◆ **What needs to be done**:
Copy the listing verbatim, excluding any images found in it.

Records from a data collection
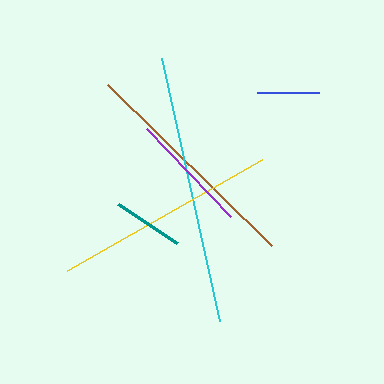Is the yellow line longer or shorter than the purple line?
The yellow line is longer than the purple line.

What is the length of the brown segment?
The brown segment is approximately 230 pixels long.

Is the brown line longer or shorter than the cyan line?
The cyan line is longer than the brown line.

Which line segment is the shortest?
The blue line is the shortest at approximately 62 pixels.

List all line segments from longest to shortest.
From longest to shortest: cyan, brown and yellow (about equal), purple, teal, blue.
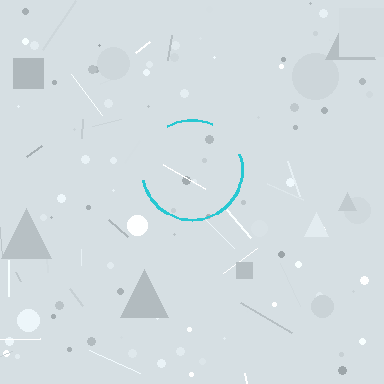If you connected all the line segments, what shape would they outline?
They would outline a circle.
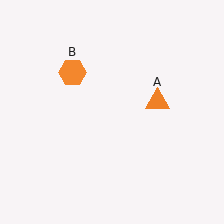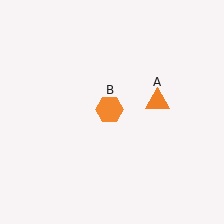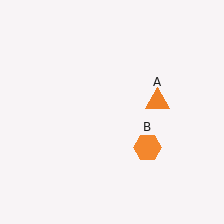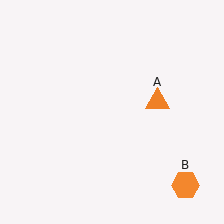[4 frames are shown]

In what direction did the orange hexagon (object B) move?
The orange hexagon (object B) moved down and to the right.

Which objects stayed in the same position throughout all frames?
Orange triangle (object A) remained stationary.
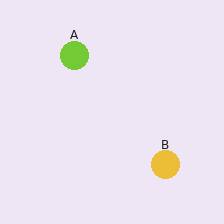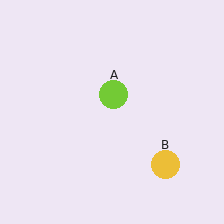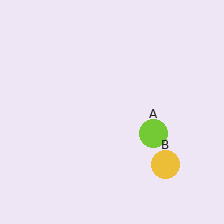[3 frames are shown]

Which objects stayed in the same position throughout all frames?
Yellow circle (object B) remained stationary.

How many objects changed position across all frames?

◆ **Answer**:
Is the yellow line longer or shorter than the purple line?
The yellow line is longer than the purple line.

What is the length of the brown segment?
The brown segment is approximately 230 pixels long.

Is the brown line longer or shorter than the cyan line?
The cyan line is longer than the brown line.

Which line segment is the shortest?
The blue line is the shortest at approximately 62 pixels.

List all line segments from longest to shortest.
From longest to shortest: cyan, brown and yellow (about equal), purple, teal, blue.
If you connected all the line segments, what shape would they outline?
They would outline a circle.
[4 frames are shown]

In what direction did the orange hexagon (object B) move?
The orange hexagon (object B) moved down and to the right.

Which objects stayed in the same position throughout all frames?
Orange triangle (object A) remained stationary.
[3 frames are shown]

Which objects stayed in the same position throughout all frames?
Yellow circle (object B) remained stationary.

How many objects changed position across all frames?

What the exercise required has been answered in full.